◆ **Description of the task**
Quote the whole listing exactly. Leave the pictures out of your copy.

◆ **Supplied data**
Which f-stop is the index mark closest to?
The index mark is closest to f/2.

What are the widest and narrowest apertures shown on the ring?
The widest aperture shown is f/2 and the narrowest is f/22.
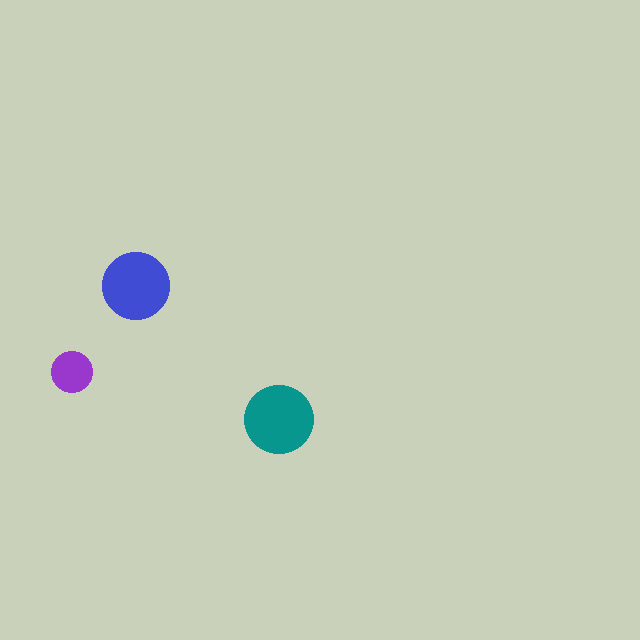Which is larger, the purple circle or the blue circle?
The blue one.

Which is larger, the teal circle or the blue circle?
The teal one.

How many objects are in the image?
There are 3 objects in the image.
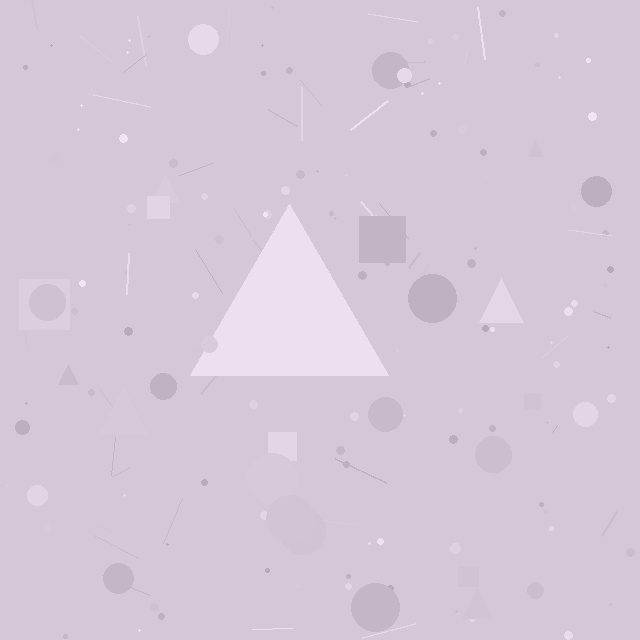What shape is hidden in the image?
A triangle is hidden in the image.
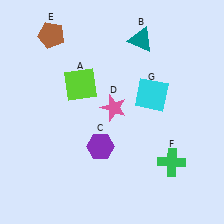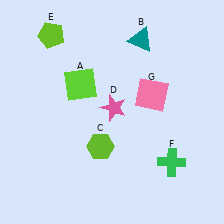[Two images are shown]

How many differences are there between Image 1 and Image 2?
There are 3 differences between the two images.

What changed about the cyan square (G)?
In Image 1, G is cyan. In Image 2, it changed to pink.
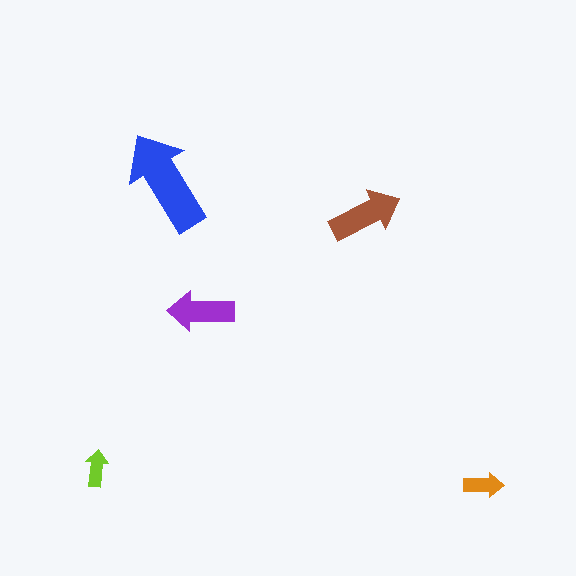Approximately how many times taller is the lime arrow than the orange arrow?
About 1.5 times taller.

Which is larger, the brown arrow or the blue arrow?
The blue one.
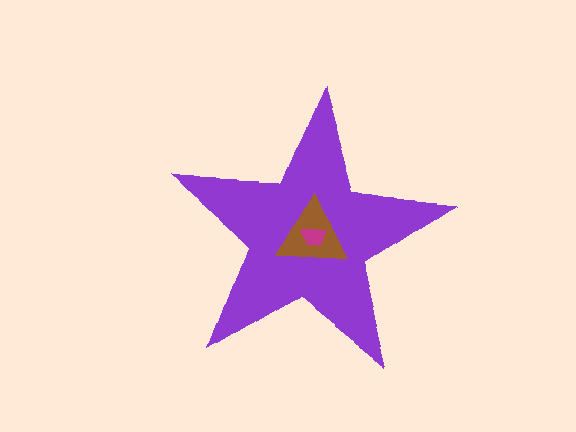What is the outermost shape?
The purple star.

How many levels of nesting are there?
3.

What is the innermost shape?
The magenta trapezoid.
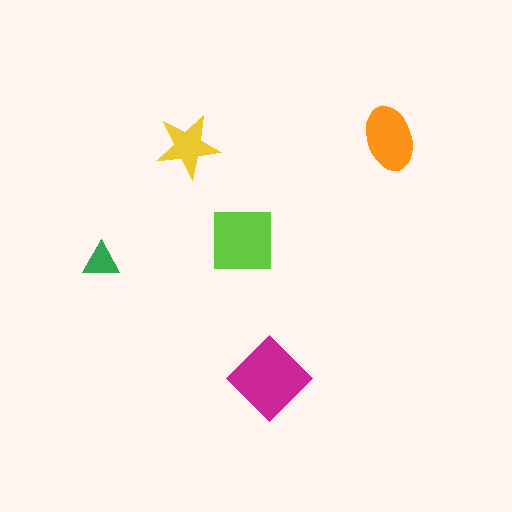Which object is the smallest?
The green triangle.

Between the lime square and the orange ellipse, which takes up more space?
The lime square.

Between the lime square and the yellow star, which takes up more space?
The lime square.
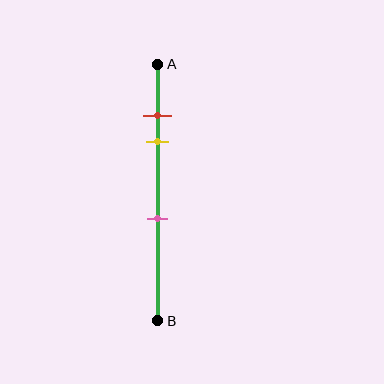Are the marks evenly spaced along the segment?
No, the marks are not evenly spaced.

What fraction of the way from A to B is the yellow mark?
The yellow mark is approximately 30% (0.3) of the way from A to B.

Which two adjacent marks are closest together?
The red and yellow marks are the closest adjacent pair.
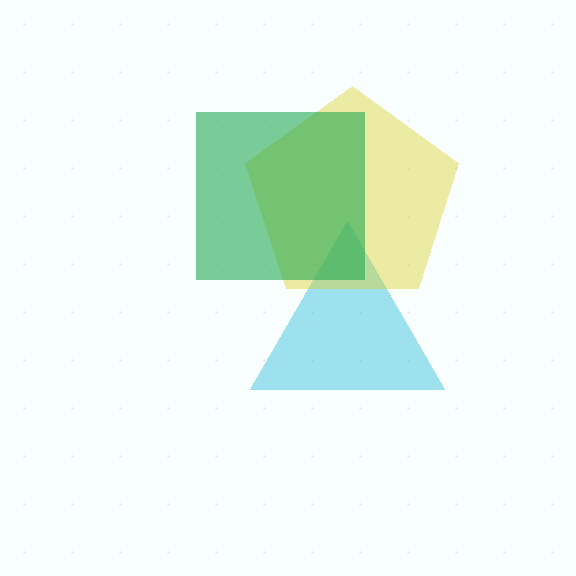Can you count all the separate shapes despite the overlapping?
Yes, there are 3 separate shapes.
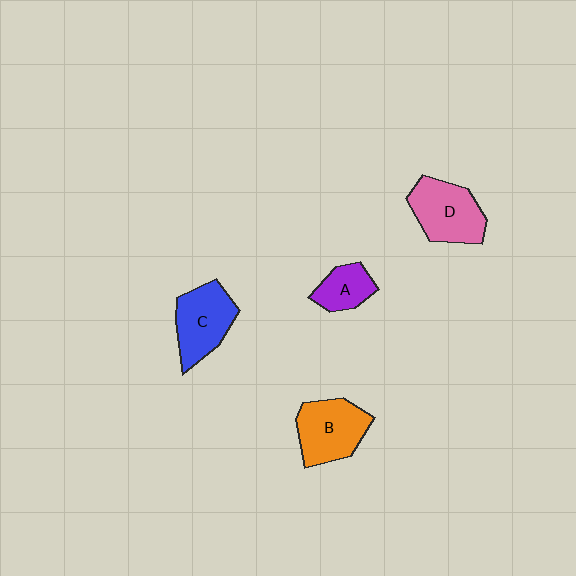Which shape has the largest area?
Shape D (pink).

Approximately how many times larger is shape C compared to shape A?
Approximately 1.7 times.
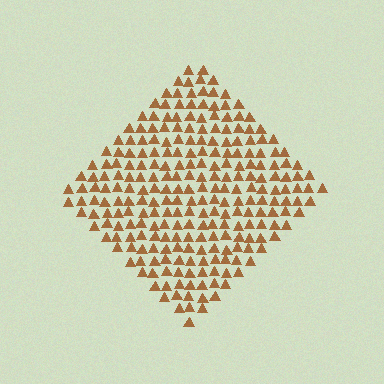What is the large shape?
The large shape is a diamond.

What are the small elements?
The small elements are triangles.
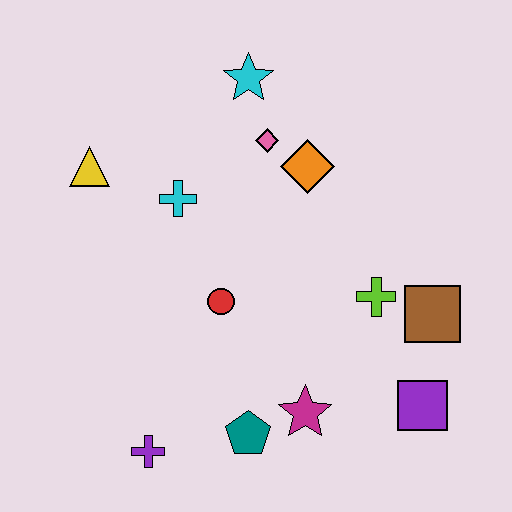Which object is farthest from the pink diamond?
The purple cross is farthest from the pink diamond.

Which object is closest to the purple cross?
The teal pentagon is closest to the purple cross.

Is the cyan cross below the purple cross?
No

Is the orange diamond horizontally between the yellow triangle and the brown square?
Yes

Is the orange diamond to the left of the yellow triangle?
No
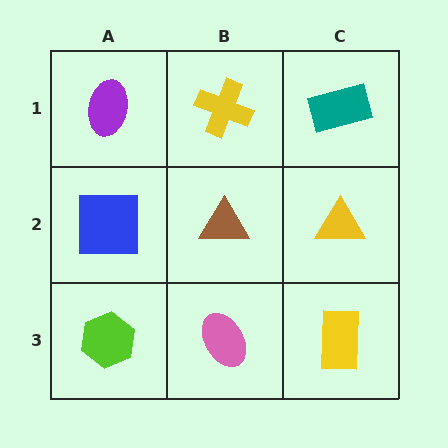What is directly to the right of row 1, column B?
A teal rectangle.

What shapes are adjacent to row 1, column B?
A brown triangle (row 2, column B), a purple ellipse (row 1, column A), a teal rectangle (row 1, column C).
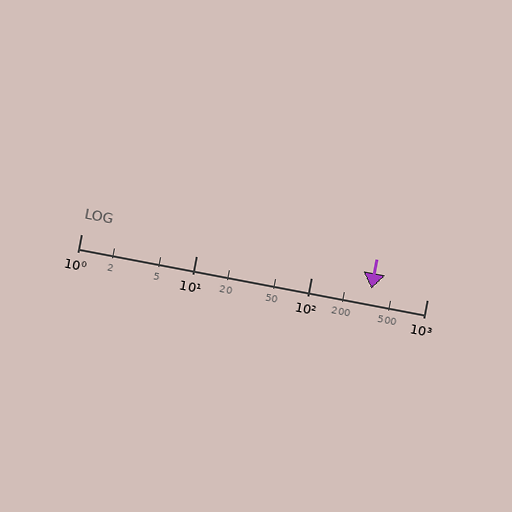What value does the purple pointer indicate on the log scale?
The pointer indicates approximately 330.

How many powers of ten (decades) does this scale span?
The scale spans 3 decades, from 1 to 1000.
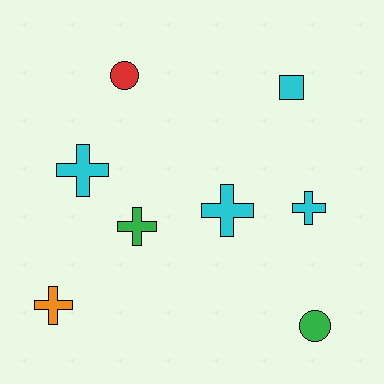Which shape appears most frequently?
Cross, with 5 objects.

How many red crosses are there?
There are no red crosses.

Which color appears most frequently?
Cyan, with 4 objects.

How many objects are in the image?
There are 8 objects.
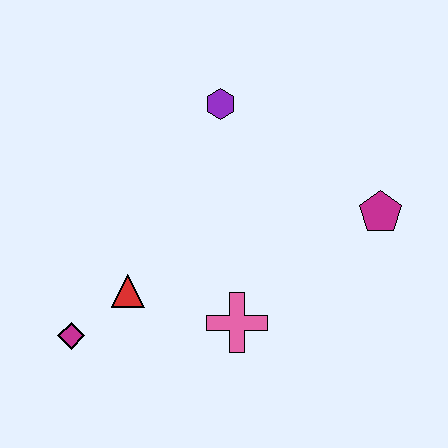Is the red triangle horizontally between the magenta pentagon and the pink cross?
No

◆ **Right answer**
Which f-stop is the index mark closest to?
The index mark is closest to f/2.

What are the widest and narrowest apertures shown on the ring?
The widest aperture shown is f/2 and the narrowest is f/22.
Which is larger, the purple circle or the blue circle?
The blue one.

Which is larger, the teal circle or the blue circle?
The teal one.

How many objects are in the image?
There are 3 objects in the image.
What shape is hidden in the image?
A triangle is hidden in the image.
[Two images are shown]

How many differences are there between Image 1 and Image 2?
There are 3 differences between the two images.

What changed about the cyan square (G)?
In Image 1, G is cyan. In Image 2, it changed to pink.
Approximately how many times taller is the lime arrow than the orange arrow?
About 1.5 times taller.

Which is larger, the brown arrow or the blue arrow?
The blue one.
What is the outermost shape?
The purple star.

How many levels of nesting are there?
3.

What is the innermost shape?
The magenta trapezoid.
Which object is the smallest?
The green triangle.

Between the lime square and the orange ellipse, which takes up more space?
The lime square.

Between the lime square and the yellow star, which takes up more space?
The lime square.
Are the marks evenly spaced along the segment?
No, the marks are not evenly spaced.

What fraction of the way from A to B is the yellow mark?
The yellow mark is approximately 30% (0.3) of the way from A to B.

Which two adjacent marks are closest together?
The red and yellow marks are the closest adjacent pair.
Can you count all the separate shapes despite the overlapping?
Yes, there are 3 separate shapes.
Which shape has the largest area?
Shape D (pink).

Approximately how many times larger is shape C compared to shape A?
Approximately 1.7 times.
What is the large shape?
The large shape is a diamond.

What are the small elements?
The small elements are triangles.
Which object is farthest from the pink diamond?
The purple cross is farthest from the pink diamond.

Which object is closest to the purple cross?
The teal pentagon is closest to the purple cross.

Is the cyan cross below the purple cross?
No

Is the orange diamond horizontally between the yellow triangle and the brown square?
Yes

Is the orange diamond to the left of the yellow triangle?
No
What is directly to the right of row 1, column B?
A teal rectangle.

What shapes are adjacent to row 1, column B?
A brown triangle (row 2, column B), a purple ellipse (row 1, column A), a teal rectangle (row 1, column C).
What value does the purple pointer indicate on the log scale?
The pointer indicates approximately 330.

How many powers of ten (decades) does this scale span?
The scale spans 3 decades, from 1 to 1000.
Which shape appears most frequently?
Cross, with 5 objects.

How many red crosses are there?
There are no red crosses.

Which color appears most frequently?
Cyan, with 4 objects.

How many objects are in the image?
There are 8 objects.
Is the red triangle horizontally between the magenta pentagon and the pink cross?
No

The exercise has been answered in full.